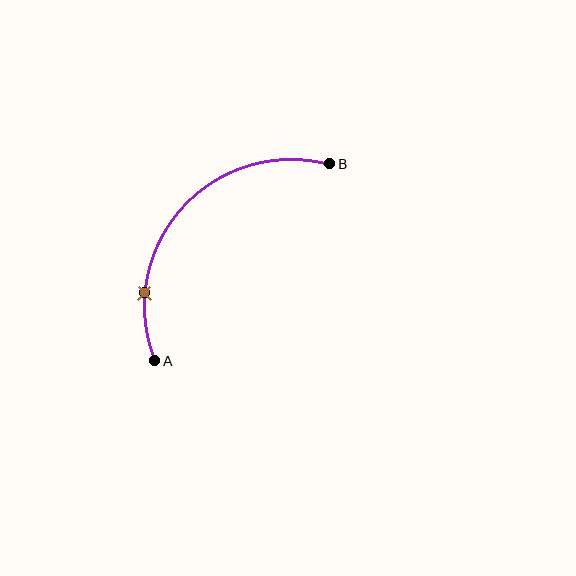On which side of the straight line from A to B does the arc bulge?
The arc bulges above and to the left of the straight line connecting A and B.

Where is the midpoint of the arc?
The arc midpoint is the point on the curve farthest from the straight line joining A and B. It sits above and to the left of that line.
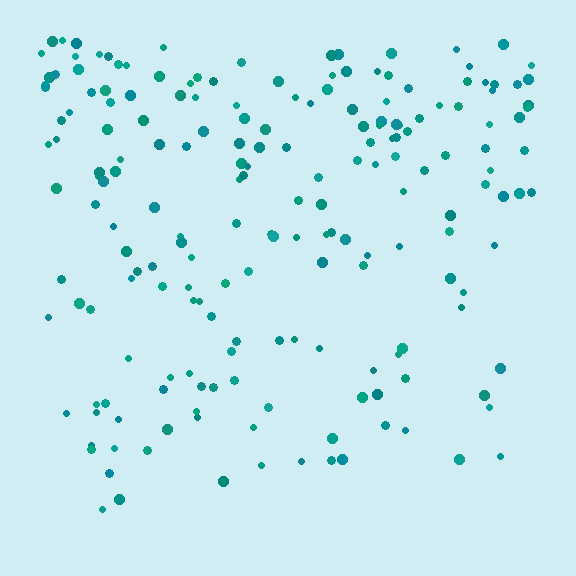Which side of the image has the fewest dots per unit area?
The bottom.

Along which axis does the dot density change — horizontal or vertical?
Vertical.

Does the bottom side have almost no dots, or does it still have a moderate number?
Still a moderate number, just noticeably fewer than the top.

---+---

• [Stated problem]: Pictures in the records above are left out; print everything else exactly as written.

• [Complete response]:
On which side of the straight line from A to B does the arc bulge?
The arc bulges above and to the left of the straight line connecting A and B.

Where is the midpoint of the arc?
The arc midpoint is the point on the curve farthest from the straight line joining A and B. It sits above and to the left of that line.
Which side of the image has the fewest dots per unit area?
The bottom.

Along which axis does the dot density change — horizontal or vertical?
Vertical.

Does the bottom side have almost no dots, or does it still have a moderate number?
Still a moderate number, just noticeably fewer than the top.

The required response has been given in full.